» **Exercise prompt**
Quote these lines exactly: the one that holds "What shape is" and every line after it to the end of the material below. Skip pictures.

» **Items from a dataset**
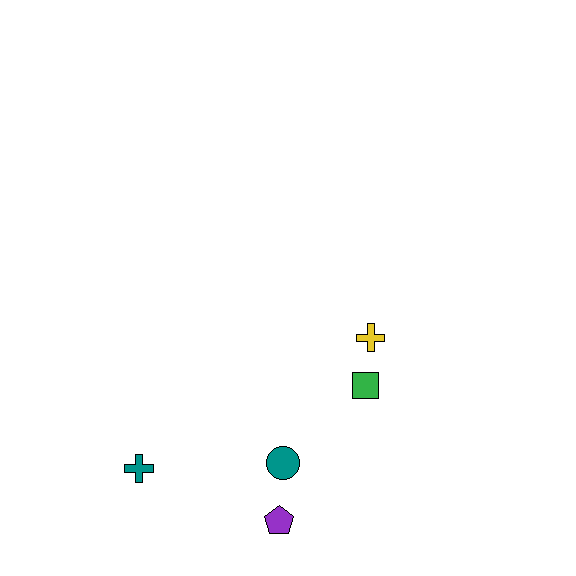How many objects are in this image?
There are 5 objects.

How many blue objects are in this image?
There are no blue objects.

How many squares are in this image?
There is 1 square.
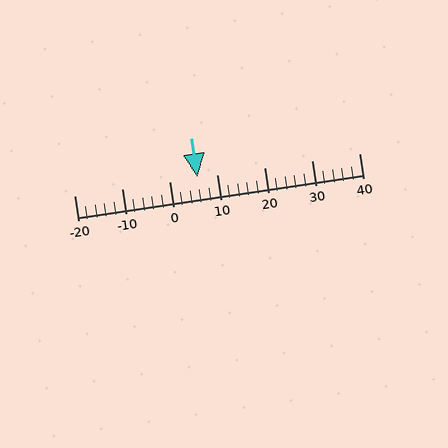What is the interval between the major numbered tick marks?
The major tick marks are spaced 10 units apart.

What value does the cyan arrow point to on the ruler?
The cyan arrow points to approximately 6.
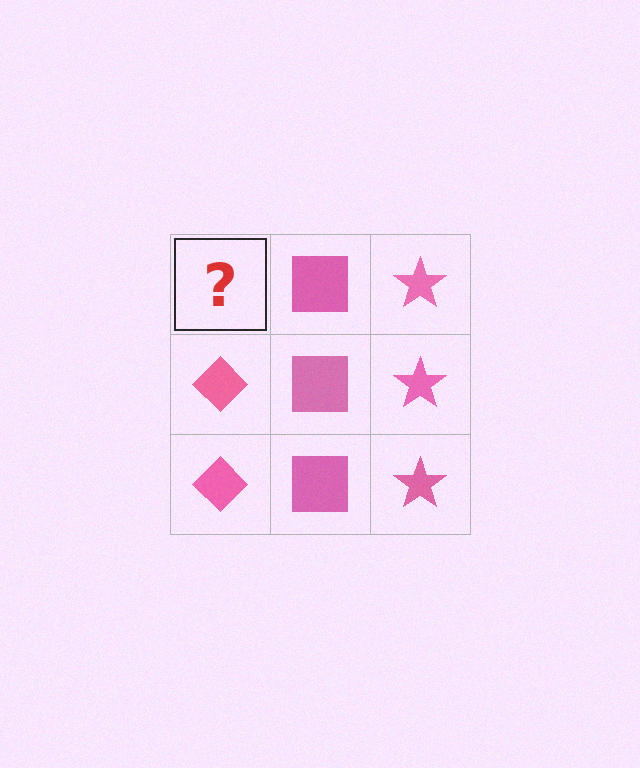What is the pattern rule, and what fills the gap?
The rule is that each column has a consistent shape. The gap should be filled with a pink diamond.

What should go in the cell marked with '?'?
The missing cell should contain a pink diamond.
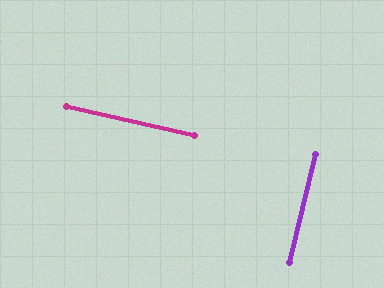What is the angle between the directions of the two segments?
Approximately 89 degrees.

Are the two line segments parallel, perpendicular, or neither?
Perpendicular — they meet at approximately 89°.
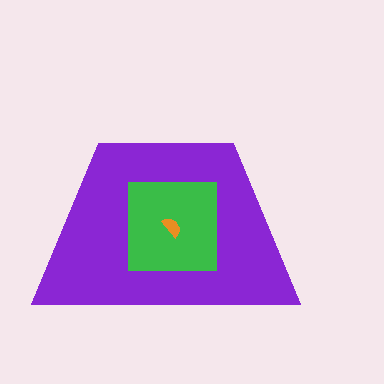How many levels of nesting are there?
3.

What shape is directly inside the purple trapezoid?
The green square.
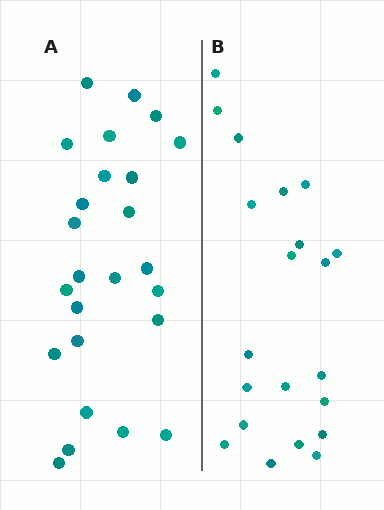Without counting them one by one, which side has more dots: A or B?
Region A (the left region) has more dots.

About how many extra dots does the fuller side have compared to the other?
Region A has about 4 more dots than region B.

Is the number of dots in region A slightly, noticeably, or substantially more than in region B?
Region A has only slightly more — the two regions are fairly close. The ratio is roughly 1.2 to 1.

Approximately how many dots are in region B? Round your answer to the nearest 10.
About 20 dots. (The exact count is 21, which rounds to 20.)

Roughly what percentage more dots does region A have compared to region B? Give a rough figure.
About 20% more.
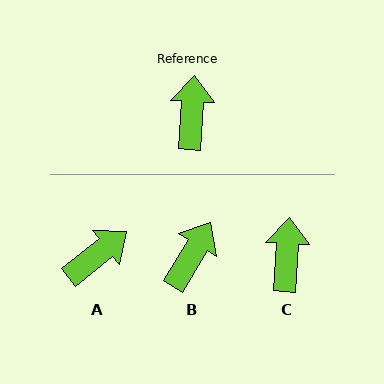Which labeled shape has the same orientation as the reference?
C.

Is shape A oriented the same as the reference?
No, it is off by about 48 degrees.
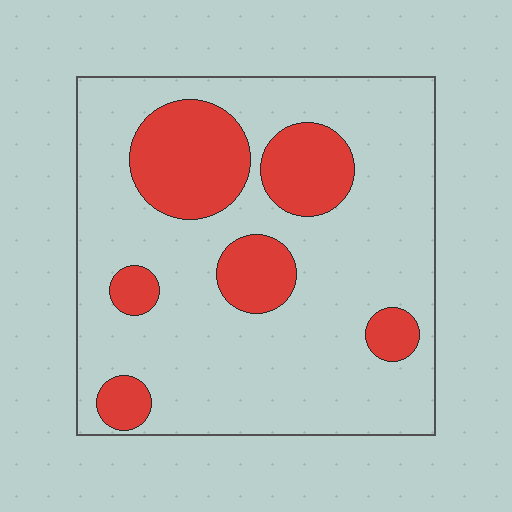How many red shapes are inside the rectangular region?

» **Output of the task**
What shape is directly inside the purple trapezoid?
The green square.
Without counting them one by one, which side has more dots: A or B?
Region A (the left region) has more dots.

About how many extra dots does the fuller side have compared to the other?
Region A has about 4 more dots than region B.

Is the number of dots in region A slightly, noticeably, or substantially more than in region B?
Region A has only slightly more — the two regions are fairly close. The ratio is roughly 1.2 to 1.

Approximately how many dots are in region B? Round your answer to the nearest 10.
About 20 dots. (The exact count is 21, which rounds to 20.)

Roughly what percentage more dots does region A have compared to region B? Give a rough figure.
About 20% more.
Which labeled shape has the same orientation as the reference?
C.

Is shape A oriented the same as the reference?
No, it is off by about 48 degrees.
How many red shapes are inside the rectangular region?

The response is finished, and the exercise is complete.